## TASK REQUIREMENTS:
Write out nothing but the lines from the one containing "How many objects" through the last line below, both included, and without the pictures.

## ENTRIES PROVIDED:
## begin

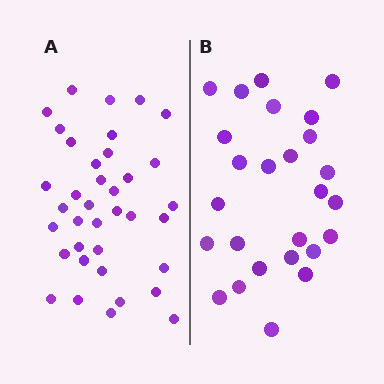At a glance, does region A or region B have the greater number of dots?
Region A (the left region) has more dots.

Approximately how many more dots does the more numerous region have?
Region A has roughly 12 or so more dots than region B.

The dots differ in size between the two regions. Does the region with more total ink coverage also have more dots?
No. Region B has more total ink coverage because its dots are larger, but region A actually contains more individual dots. Total area can be misleading — the number of items is what matters here.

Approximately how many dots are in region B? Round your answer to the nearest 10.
About 30 dots. (The exact count is 26, which rounds to 30.)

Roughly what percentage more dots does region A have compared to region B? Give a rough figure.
About 40% more.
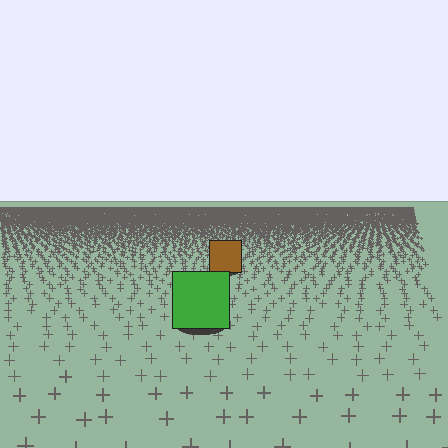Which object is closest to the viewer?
The green square is closest. The texture marks near it are larger and more spread out.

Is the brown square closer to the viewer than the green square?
No. The green square is closer — you can tell from the texture gradient: the ground texture is coarser near it.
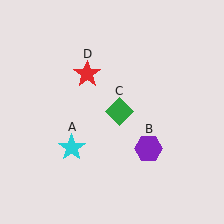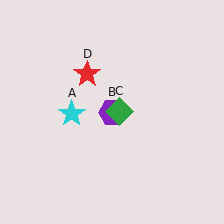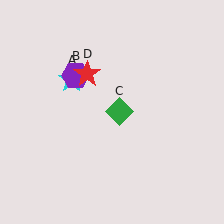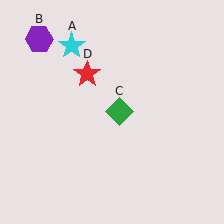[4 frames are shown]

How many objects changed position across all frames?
2 objects changed position: cyan star (object A), purple hexagon (object B).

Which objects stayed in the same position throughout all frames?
Green diamond (object C) and red star (object D) remained stationary.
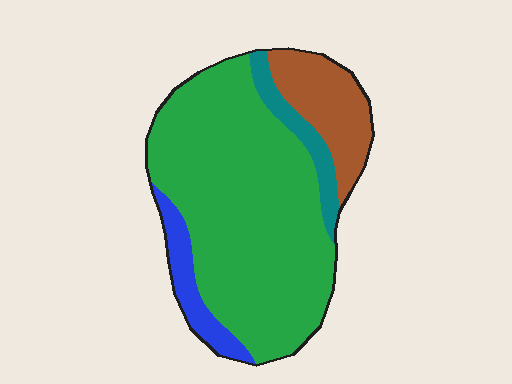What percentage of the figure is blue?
Blue covers 9% of the figure.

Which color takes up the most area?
Green, at roughly 70%.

## end

## FINISHED EXERCISE:
How many objects changed position across all frames?
2 objects changed position: cyan star (object A), purple hexagon (object B).

Which objects stayed in the same position throughout all frames?
Green diamond (object C) and red star (object D) remained stationary.
What percentage of the figure is blue?
Blue covers 9% of the figure.

Which color takes up the most area?
Green, at roughly 70%.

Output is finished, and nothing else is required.